— Begin Supplied data —

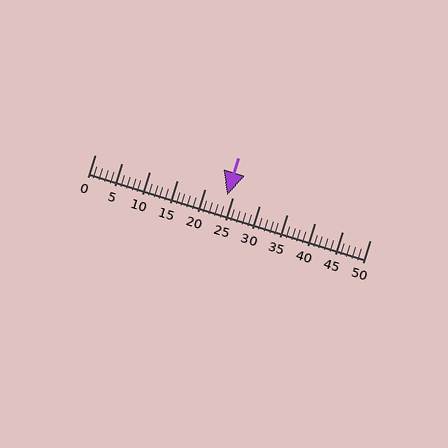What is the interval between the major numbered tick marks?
The major tick marks are spaced 5 units apart.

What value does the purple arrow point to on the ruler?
The purple arrow points to approximately 24.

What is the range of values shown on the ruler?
The ruler shows values from 0 to 50.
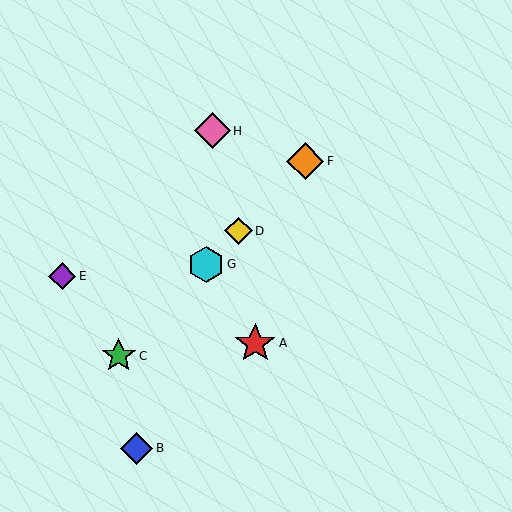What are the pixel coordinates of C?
Object C is at (119, 356).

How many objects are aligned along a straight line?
4 objects (C, D, F, G) are aligned along a straight line.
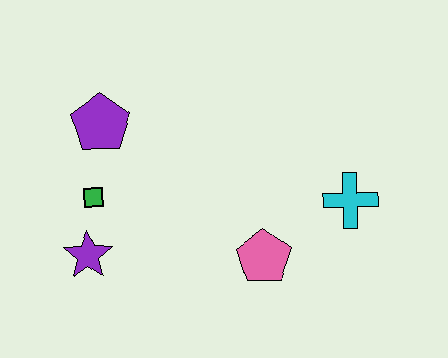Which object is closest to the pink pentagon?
The cyan cross is closest to the pink pentagon.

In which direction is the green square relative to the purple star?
The green square is above the purple star.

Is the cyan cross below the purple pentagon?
Yes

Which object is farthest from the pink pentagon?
The purple pentagon is farthest from the pink pentagon.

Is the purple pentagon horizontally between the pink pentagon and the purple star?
Yes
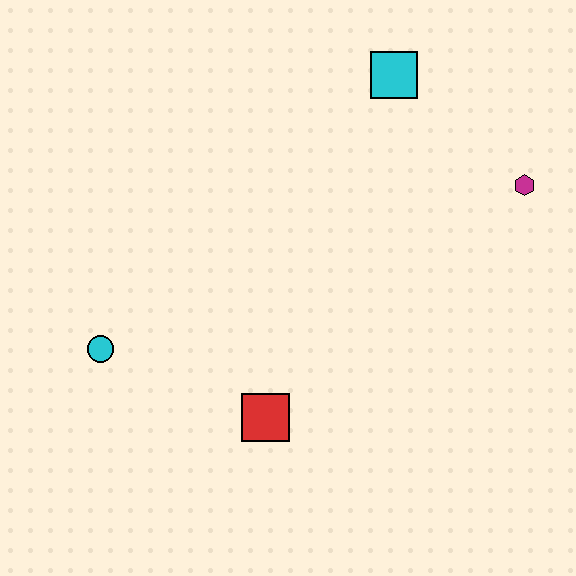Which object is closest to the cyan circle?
The red square is closest to the cyan circle.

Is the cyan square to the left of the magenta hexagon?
Yes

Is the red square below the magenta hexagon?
Yes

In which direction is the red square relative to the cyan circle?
The red square is to the right of the cyan circle.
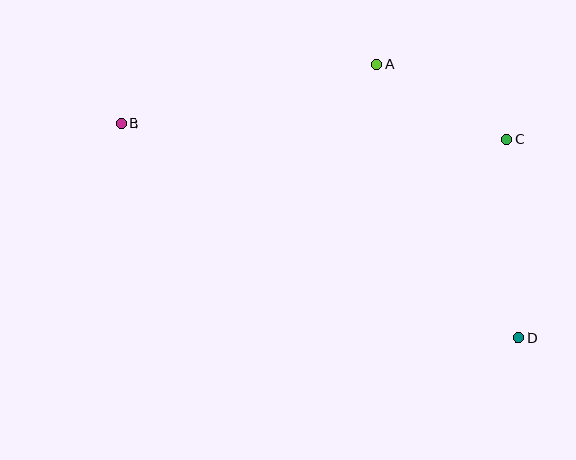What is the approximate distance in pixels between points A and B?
The distance between A and B is approximately 262 pixels.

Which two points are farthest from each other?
Points B and D are farthest from each other.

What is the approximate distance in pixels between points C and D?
The distance between C and D is approximately 198 pixels.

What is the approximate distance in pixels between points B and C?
The distance between B and C is approximately 386 pixels.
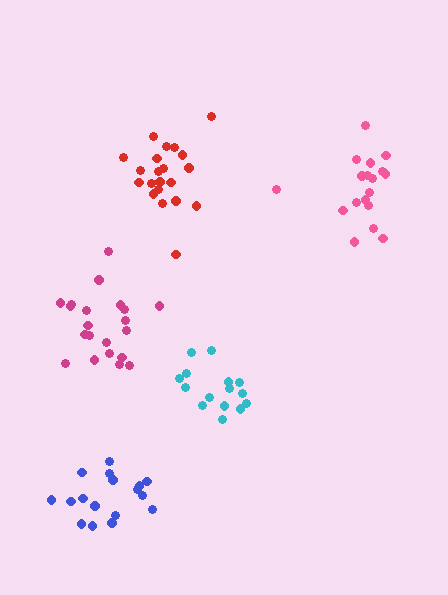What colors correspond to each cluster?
The clusters are colored: magenta, red, pink, blue, cyan.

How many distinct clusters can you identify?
There are 5 distinct clusters.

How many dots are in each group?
Group 1: 21 dots, Group 2: 21 dots, Group 3: 18 dots, Group 4: 17 dots, Group 5: 15 dots (92 total).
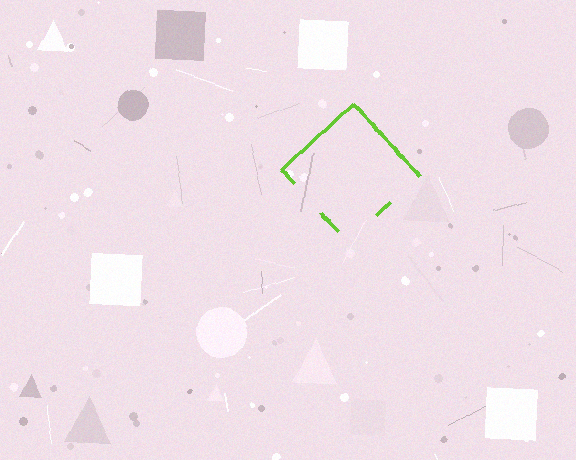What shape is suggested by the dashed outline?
The dashed outline suggests a diamond.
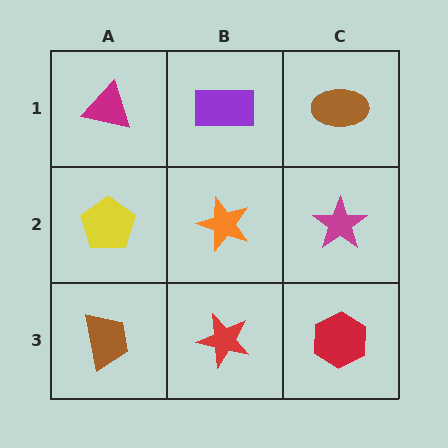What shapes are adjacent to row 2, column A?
A magenta triangle (row 1, column A), a brown trapezoid (row 3, column A), an orange star (row 2, column B).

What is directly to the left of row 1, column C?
A purple rectangle.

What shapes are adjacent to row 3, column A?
A yellow pentagon (row 2, column A), a red star (row 3, column B).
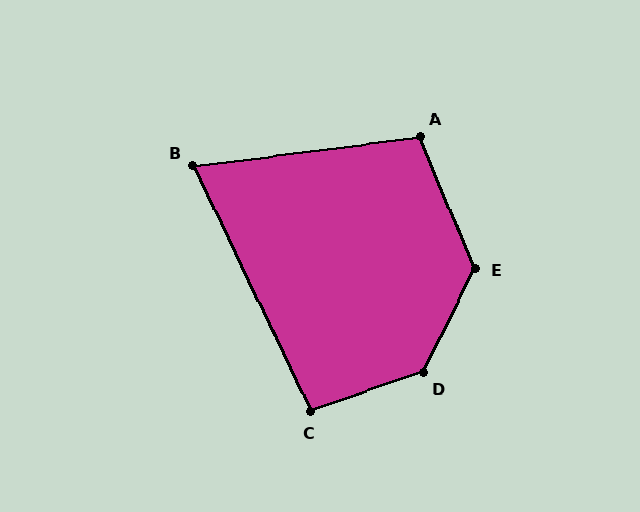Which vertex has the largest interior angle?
D, at approximately 136 degrees.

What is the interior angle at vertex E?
Approximately 131 degrees (obtuse).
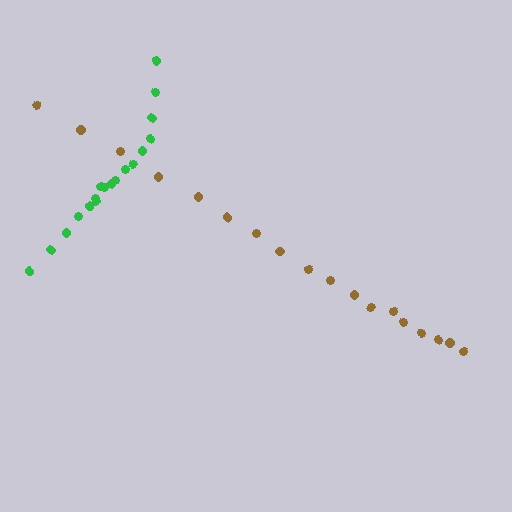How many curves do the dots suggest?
There are 2 distinct paths.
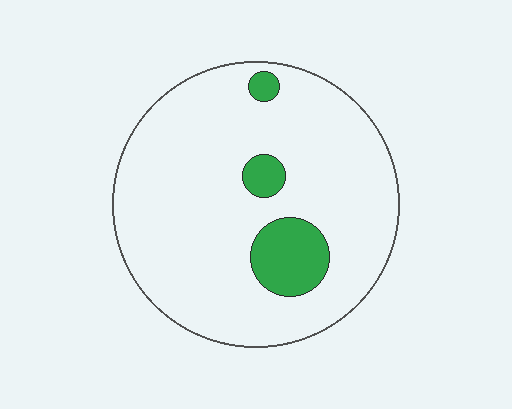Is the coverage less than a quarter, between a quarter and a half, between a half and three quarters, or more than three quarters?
Less than a quarter.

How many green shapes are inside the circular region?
3.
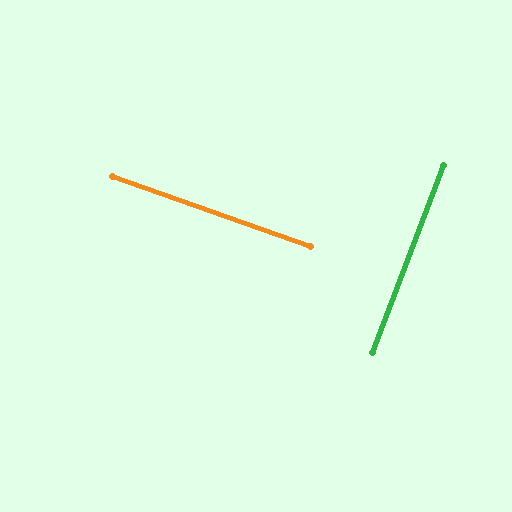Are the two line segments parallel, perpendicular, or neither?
Perpendicular — they meet at approximately 89°.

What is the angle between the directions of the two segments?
Approximately 89 degrees.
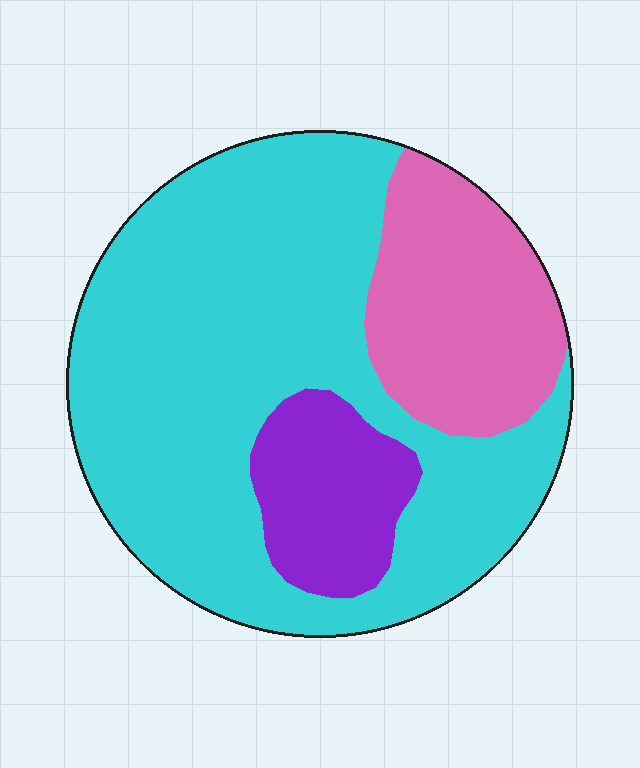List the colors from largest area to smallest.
From largest to smallest: cyan, pink, purple.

— End Supplied data —

Print the listing above in full, exactly as written. Omit any pictures.

What is the interval between the major numbered tick marks?
The major tick marks are spaced 5 units apart.

What value does the purple arrow point to on the ruler?
The purple arrow points to approximately 24.

What is the range of values shown on the ruler?
The ruler shows values from 0 to 50.
What are the pixel coordinates of C?
Object C is at (119, 356).

How many objects are aligned along a straight line?
4 objects (C, D, F, G) are aligned along a straight line.
Which object is closest to the pink pentagon?
The cyan cross is closest to the pink pentagon.

In which direction is the green square relative to the purple star?
The green square is above the purple star.

Is the cyan cross below the purple pentagon?
Yes

Which object is farthest from the pink pentagon?
The purple pentagon is farthest from the pink pentagon.

Is the purple pentagon horizontally between the pink pentagon and the purple star?
Yes
Which object is closest to the cyan circle?
The red square is closest to the cyan circle.

Is the cyan square to the left of the magenta hexagon?
Yes

Is the red square below the magenta hexagon?
Yes

In which direction is the red square relative to the cyan circle?
The red square is to the right of the cyan circle.
What is the approximate distance in pixels between points A and B?
The distance between A and B is approximately 262 pixels.

Which two points are farthest from each other?
Points B and D are farthest from each other.

What is the approximate distance in pixels between points C and D?
The distance between C and D is approximately 198 pixels.

What is the approximate distance in pixels between points B and C?
The distance between B and C is approximately 386 pixels.
What colors correspond to each cluster?
The clusters are colored: magenta, red, pink, blue, cyan.

How many distinct clusters can you identify?
There are 5 distinct clusters.

How many dots are in each group?
Group 1: 21 dots, Group 2: 21 dots, Group 3: 18 dots, Group 4: 17 dots, Group 5: 15 dots (92 total).
What shape is suggested by the dashed outline?
The dashed outline suggests a diamond.
What shapes are adjacent to row 2, column A?
A magenta triangle (row 1, column A), a brown trapezoid (row 3, column A), an orange star (row 2, column B).

What is directly to the left of row 1, column C?
A purple rectangle.

What shapes are adjacent to row 3, column A?
A yellow pentagon (row 2, column A), a red star (row 3, column B).
Which vertex has the largest interior angle?
D, at approximately 136 degrees.

What is the interior angle at vertex E?
Approximately 131 degrees (obtuse).
How many curves do the dots suggest?
There are 2 distinct paths.
Is the coverage less than a quarter, between a quarter and a half, between a half and three quarters, or more than three quarters?
Less than a quarter.

How many green shapes are inside the circular region?
3.
Are the two line segments parallel, perpendicular, or neither?
Perpendicular — they meet at approximately 89°.

What is the angle between the directions of the two segments?
Approximately 89 degrees.
List the colors from largest area to smallest.
From largest to smallest: cyan, pink, purple.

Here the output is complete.